▶ **What you will do**
Retype the stretch of lines that starts at the line containing "Is the magenta star above the magenta square?" and ends at the line containing "Is the brown pentagon partially hidden?", inclusive. Do not include pictures.

───

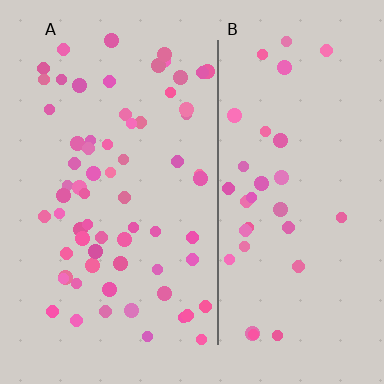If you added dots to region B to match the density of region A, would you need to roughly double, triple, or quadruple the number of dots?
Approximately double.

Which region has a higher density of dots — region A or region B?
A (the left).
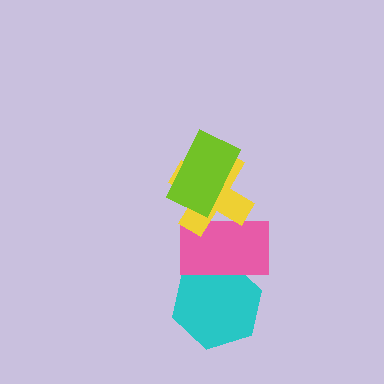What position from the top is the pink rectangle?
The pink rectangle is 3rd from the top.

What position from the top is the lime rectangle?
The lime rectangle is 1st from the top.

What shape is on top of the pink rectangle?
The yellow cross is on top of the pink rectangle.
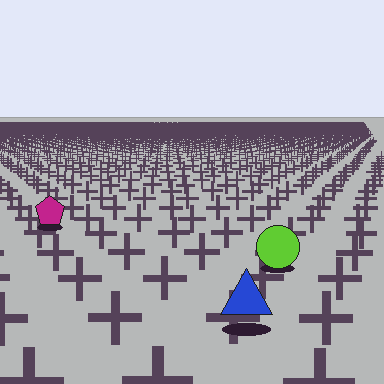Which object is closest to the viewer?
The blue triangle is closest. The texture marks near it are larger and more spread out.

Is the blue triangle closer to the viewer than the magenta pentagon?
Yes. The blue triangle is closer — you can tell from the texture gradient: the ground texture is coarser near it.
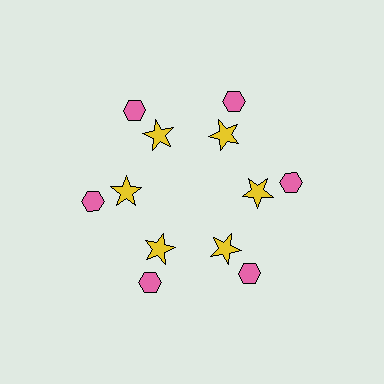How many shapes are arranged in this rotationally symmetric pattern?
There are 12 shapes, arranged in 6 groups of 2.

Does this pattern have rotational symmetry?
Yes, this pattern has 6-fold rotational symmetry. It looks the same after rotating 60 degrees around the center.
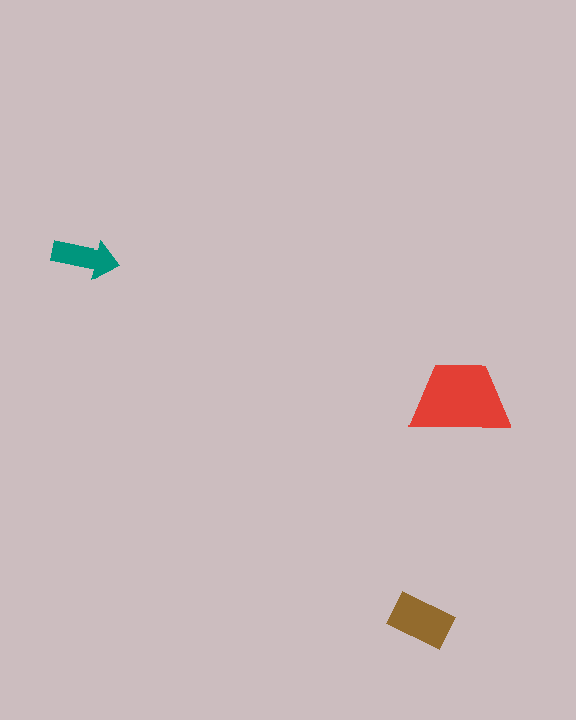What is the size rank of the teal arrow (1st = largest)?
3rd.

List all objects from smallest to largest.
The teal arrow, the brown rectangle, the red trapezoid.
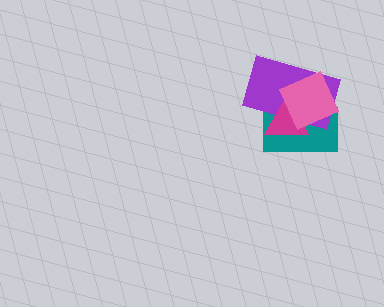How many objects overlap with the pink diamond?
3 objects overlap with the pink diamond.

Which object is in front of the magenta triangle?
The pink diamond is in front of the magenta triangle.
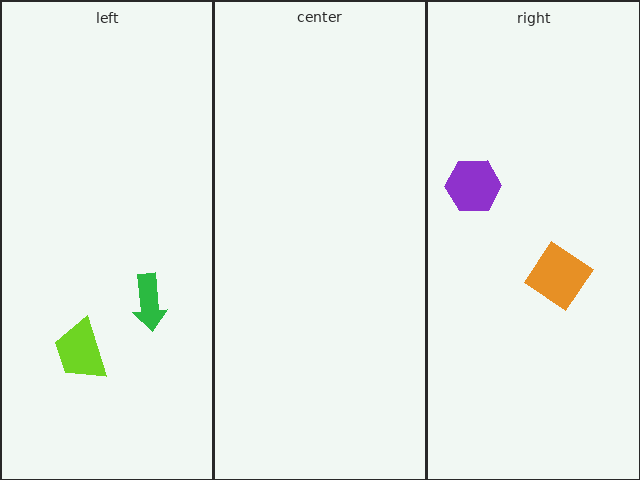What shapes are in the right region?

───

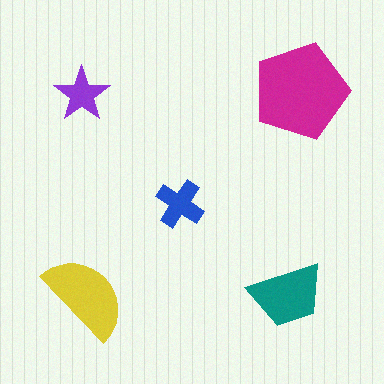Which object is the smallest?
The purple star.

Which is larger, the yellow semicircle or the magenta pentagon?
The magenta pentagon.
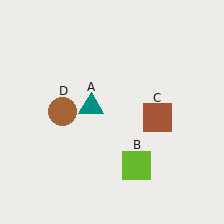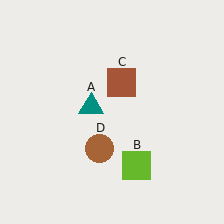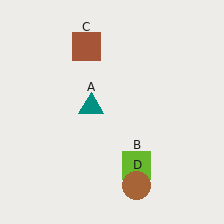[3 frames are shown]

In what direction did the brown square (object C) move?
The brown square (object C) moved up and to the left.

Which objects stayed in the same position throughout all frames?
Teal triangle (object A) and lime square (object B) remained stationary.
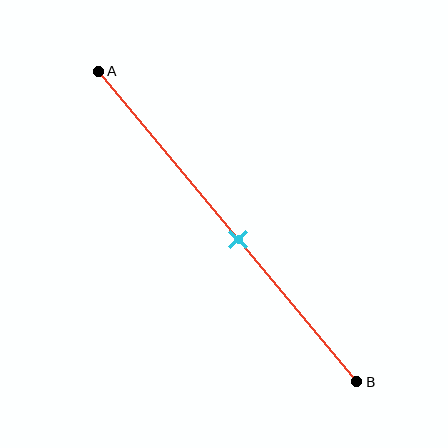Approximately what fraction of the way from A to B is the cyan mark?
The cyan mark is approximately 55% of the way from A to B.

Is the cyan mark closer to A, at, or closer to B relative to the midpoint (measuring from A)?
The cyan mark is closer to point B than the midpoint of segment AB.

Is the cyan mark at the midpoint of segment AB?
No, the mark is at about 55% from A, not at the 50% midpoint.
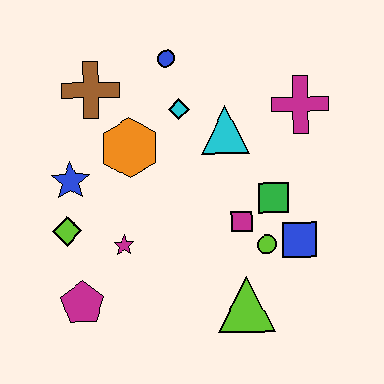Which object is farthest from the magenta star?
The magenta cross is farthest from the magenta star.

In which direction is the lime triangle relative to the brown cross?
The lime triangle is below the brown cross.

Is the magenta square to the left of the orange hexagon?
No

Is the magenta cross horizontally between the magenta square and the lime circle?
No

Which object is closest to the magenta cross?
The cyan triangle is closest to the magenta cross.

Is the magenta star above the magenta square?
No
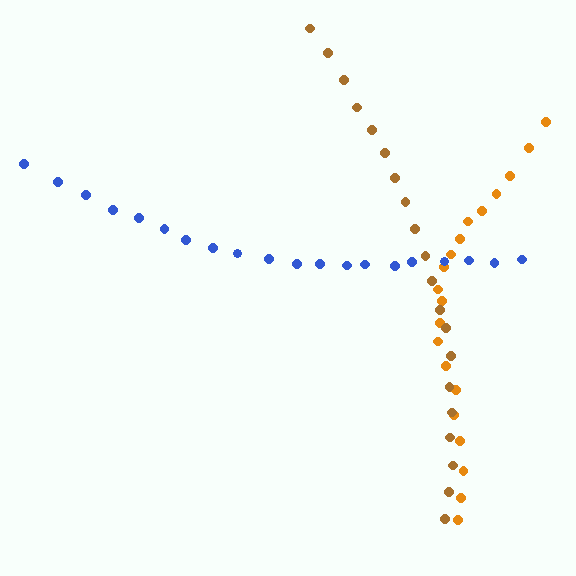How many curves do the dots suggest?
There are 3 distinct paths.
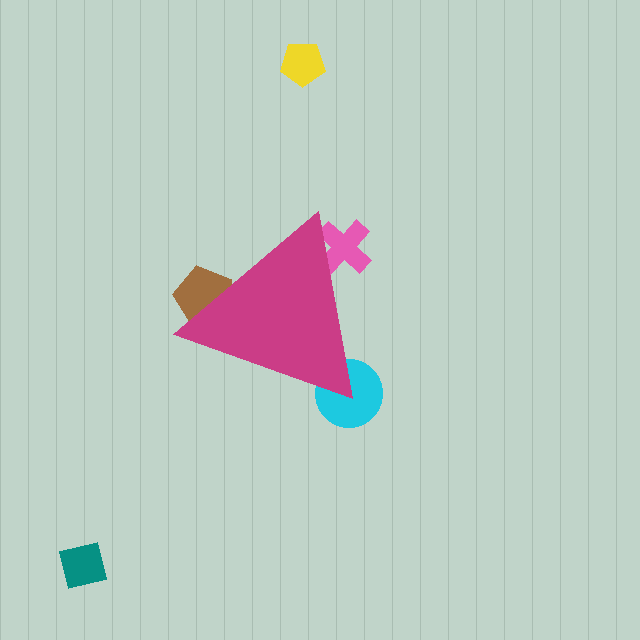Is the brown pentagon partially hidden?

───

▶ **Response to the task**
Is the magenta star above the magenta square?
No
How many curves do the dots suggest?
There are 3 distinct paths.
Is the brown pentagon partially hidden?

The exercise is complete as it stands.